[Instructions for the task]: Leaving out the pictures, please retype each record exactly.

-- BEGIN Record set --

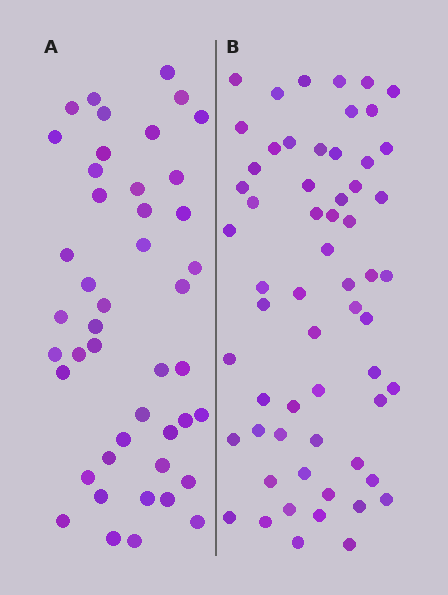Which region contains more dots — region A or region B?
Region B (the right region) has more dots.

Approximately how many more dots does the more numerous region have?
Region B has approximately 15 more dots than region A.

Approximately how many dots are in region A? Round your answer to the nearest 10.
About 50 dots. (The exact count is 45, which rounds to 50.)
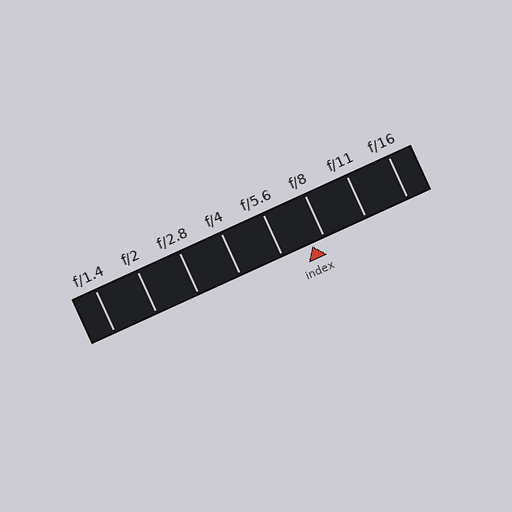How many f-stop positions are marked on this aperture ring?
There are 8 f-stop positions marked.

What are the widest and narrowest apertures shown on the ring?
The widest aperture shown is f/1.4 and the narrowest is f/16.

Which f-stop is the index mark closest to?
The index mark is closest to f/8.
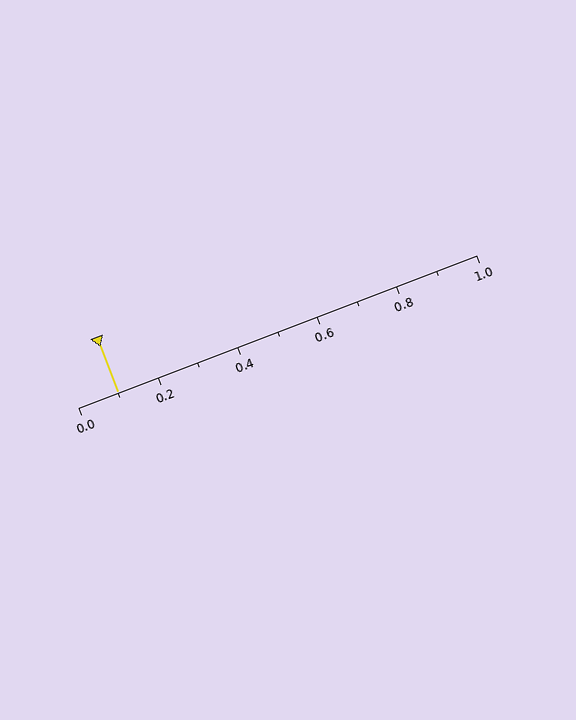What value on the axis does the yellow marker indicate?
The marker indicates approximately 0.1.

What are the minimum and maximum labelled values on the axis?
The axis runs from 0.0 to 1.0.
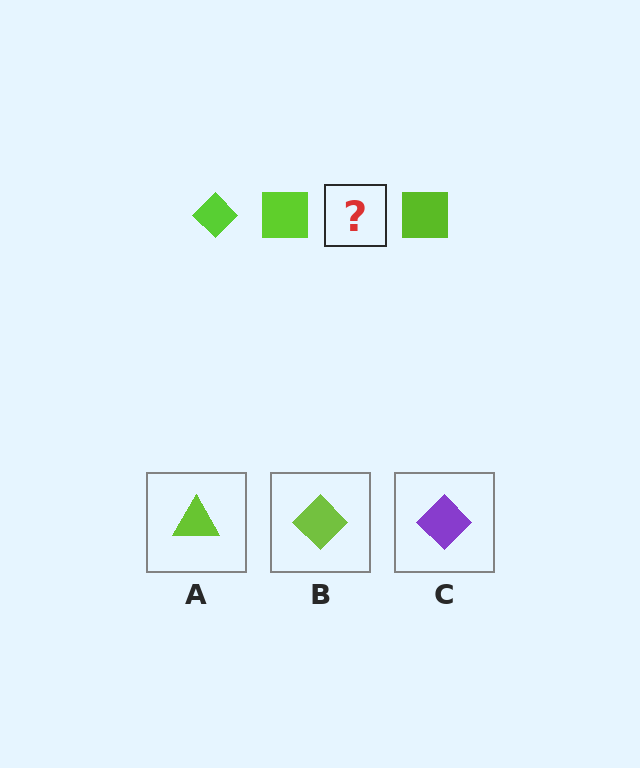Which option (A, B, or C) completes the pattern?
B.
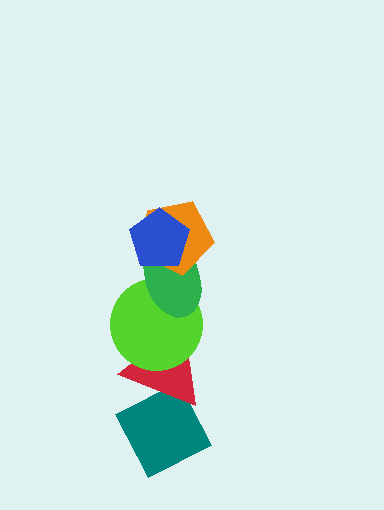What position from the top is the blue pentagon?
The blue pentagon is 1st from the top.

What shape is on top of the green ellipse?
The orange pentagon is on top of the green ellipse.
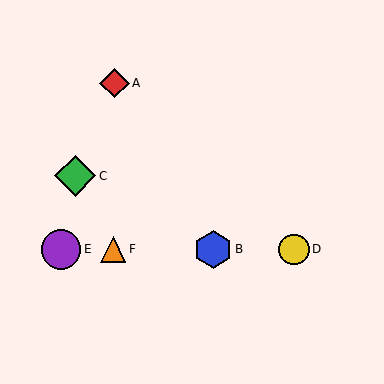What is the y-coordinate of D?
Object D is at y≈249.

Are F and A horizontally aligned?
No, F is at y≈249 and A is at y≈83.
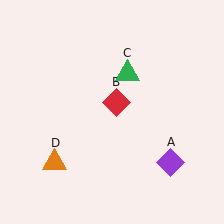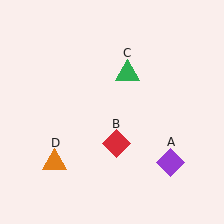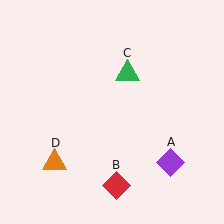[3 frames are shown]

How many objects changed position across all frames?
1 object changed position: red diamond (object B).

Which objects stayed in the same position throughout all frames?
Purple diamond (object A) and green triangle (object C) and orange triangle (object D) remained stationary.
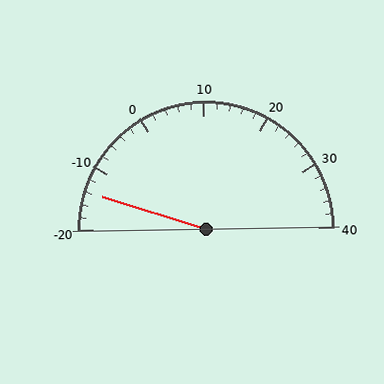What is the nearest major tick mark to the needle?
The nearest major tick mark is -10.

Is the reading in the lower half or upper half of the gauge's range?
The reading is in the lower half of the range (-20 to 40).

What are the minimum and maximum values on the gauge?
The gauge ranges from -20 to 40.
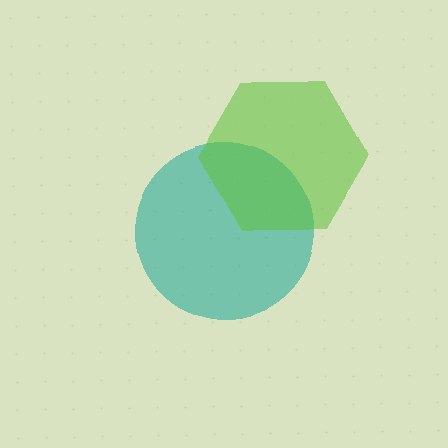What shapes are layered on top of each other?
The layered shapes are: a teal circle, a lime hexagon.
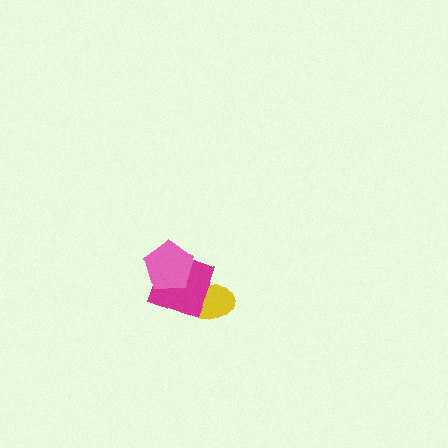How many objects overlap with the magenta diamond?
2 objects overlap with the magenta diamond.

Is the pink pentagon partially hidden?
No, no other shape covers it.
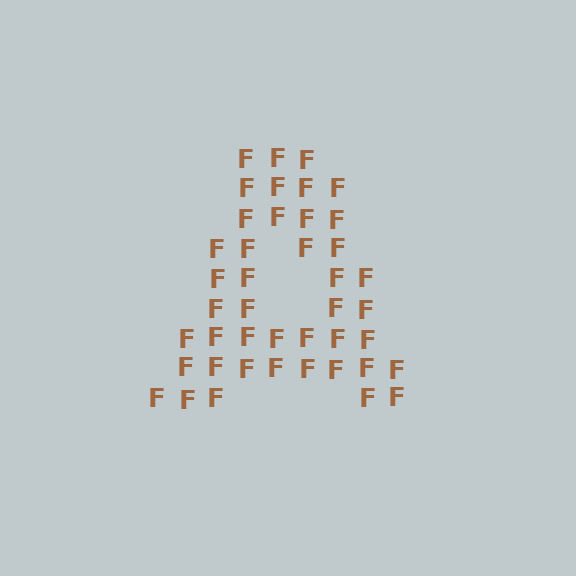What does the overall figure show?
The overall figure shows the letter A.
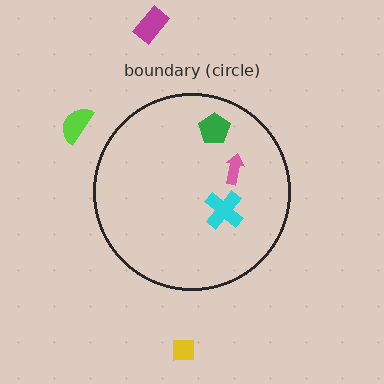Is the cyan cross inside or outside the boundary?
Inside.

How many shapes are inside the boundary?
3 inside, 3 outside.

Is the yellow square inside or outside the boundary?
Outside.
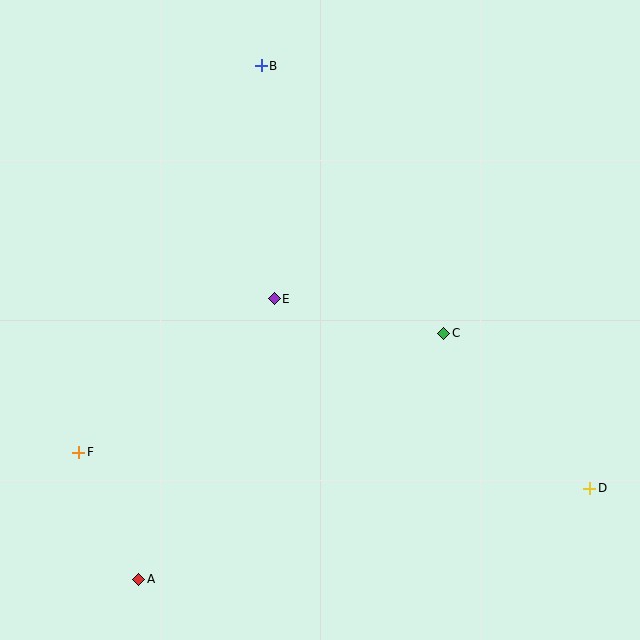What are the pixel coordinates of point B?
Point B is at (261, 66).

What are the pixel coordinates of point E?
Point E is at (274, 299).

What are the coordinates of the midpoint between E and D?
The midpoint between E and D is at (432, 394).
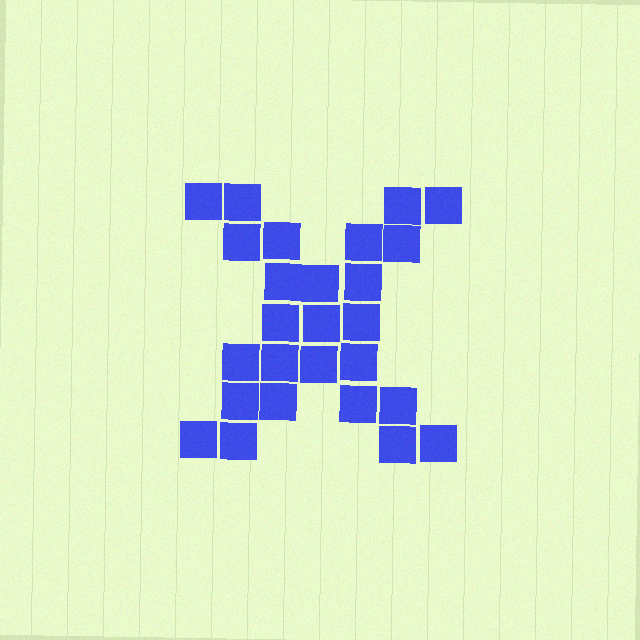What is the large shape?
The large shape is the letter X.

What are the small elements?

-- END Record set --

[Answer to the problem]:
Which region contains more dots — region A or region B?
Region B (the right region) has more dots.

Approximately how many more dots does the more numerous region have?
Region B has approximately 15 more dots than region A.

Approximately how many dots are in region A? Round your answer to the nearest 10.
About 50 dots. (The exact count is 45, which rounds to 50.)
How many f-stop positions are marked on this aperture ring?
There are 8 f-stop positions marked.

What are the widest and narrowest apertures shown on the ring?
The widest aperture shown is f/1.4 and the narrowest is f/16.

Which f-stop is the index mark closest to?
The index mark is closest to f/8.
What value on the axis does the yellow marker indicate?
The marker indicates approximately 0.1.

What are the minimum and maximum labelled values on the axis?
The axis runs from 0.0 to 1.0.
Which option (A, B, or C) completes the pattern?
B.
What position from the top is the blue pentagon?
The blue pentagon is 1st from the top.

What shape is on top of the green ellipse?
The orange pentagon is on top of the green ellipse.
What is the y-coordinate of D?
Object D is at y≈249.

Are F and A horizontally aligned?
No, F is at y≈249 and A is at y≈83.
[3 frames are shown]

How many objects changed position across all frames?
1 object changed position: red diamond (object B).

Which objects stayed in the same position throughout all frames?
Purple diamond (object A) and green triangle (object C) and orange triangle (object D) remained stationary.
What is the nearest major tick mark to the needle?
The nearest major tick mark is -10.

Is the reading in the lower half or upper half of the gauge's range?
The reading is in the lower half of the range (-20 to 40).

What are the minimum and maximum values on the gauge?
The gauge ranges from -20 to 40.
What shapes are layered on top of each other?
The layered shapes are: a teal circle, a lime hexagon.
How many objects overlap with the magenta diamond?
2 objects overlap with the magenta diamond.

Is the pink pentagon partially hidden?
No, no other shape covers it.
What does the overall figure show?
The overall figure shows the letter A.
Is the cyan cross inside or outside the boundary?
Inside.

How many shapes are inside the boundary?
3 inside, 3 outside.

Is the yellow square inside or outside the boundary?
Outside.
What are the pixel coordinates of point B?
Point B is at (261, 66).

What are the pixel coordinates of point E?
Point E is at (274, 299).

What are the coordinates of the midpoint between E and D?
The midpoint between E and D is at (432, 394).
What is the large shape?
The large shape is the letter X.

What are the small elements?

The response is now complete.